- **Your instructions**: Give back the full listing, character for character, with no pictures.

- **Information provided**:
★ ★ ★ ★ ★ ★ ★

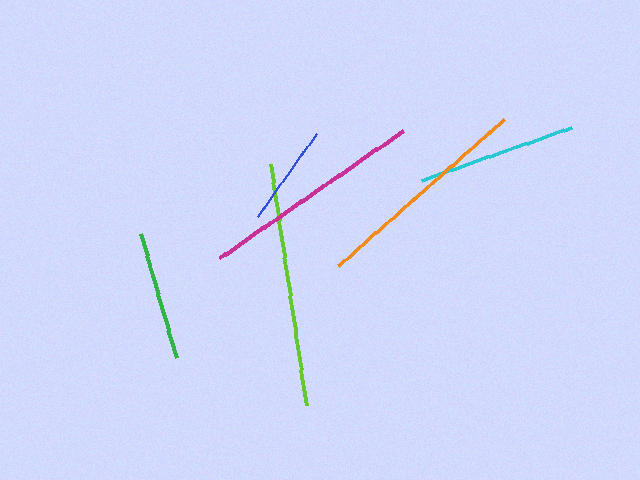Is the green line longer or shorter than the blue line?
The green line is longer than the blue line.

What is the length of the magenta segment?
The magenta segment is approximately 223 pixels long.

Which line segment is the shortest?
The blue line is the shortest at approximately 103 pixels.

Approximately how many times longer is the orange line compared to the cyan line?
The orange line is approximately 1.4 times the length of the cyan line.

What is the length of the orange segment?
The orange segment is approximately 222 pixels long.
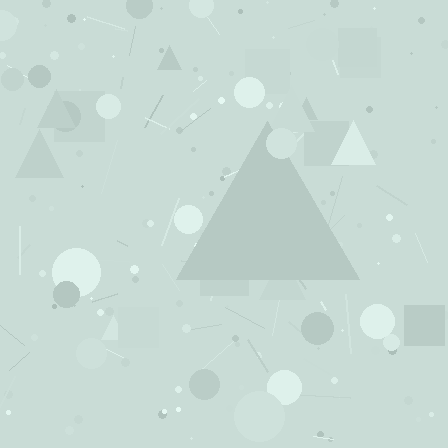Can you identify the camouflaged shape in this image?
The camouflaged shape is a triangle.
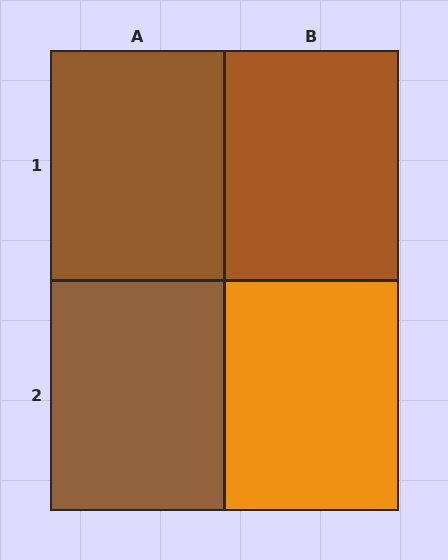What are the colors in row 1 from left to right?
Brown, brown.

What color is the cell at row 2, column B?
Orange.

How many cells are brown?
3 cells are brown.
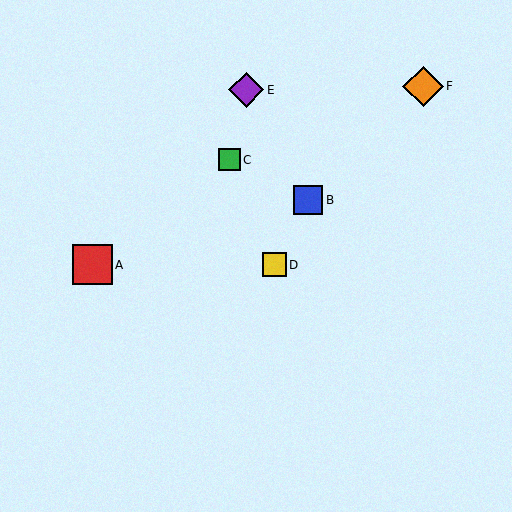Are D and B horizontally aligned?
No, D is at y≈265 and B is at y≈200.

★ ★ ★ ★ ★ ★ ★

- **The completed task**:
Is the green line longer or shorter than the blue line?
The green line is longer than the blue line.

What is the length of the magenta segment?
The magenta segment is approximately 223 pixels long.

Which line segment is the shortest?
The blue line is the shortest at approximately 103 pixels.

Approximately how many times longer is the orange line compared to the cyan line?
The orange line is approximately 1.4 times the length of the cyan line.

What is the length of the orange segment?
The orange segment is approximately 222 pixels long.
Can you identify the camouflaged shape in this image?
The camouflaged shape is a triangle.
What are the colors in row 1 from left to right?
Brown, brown.

What color is the cell at row 2, column B?
Orange.

How many cells are brown?
3 cells are brown.
Are D and B horizontally aligned?
No, D is at y≈265 and B is at y≈200.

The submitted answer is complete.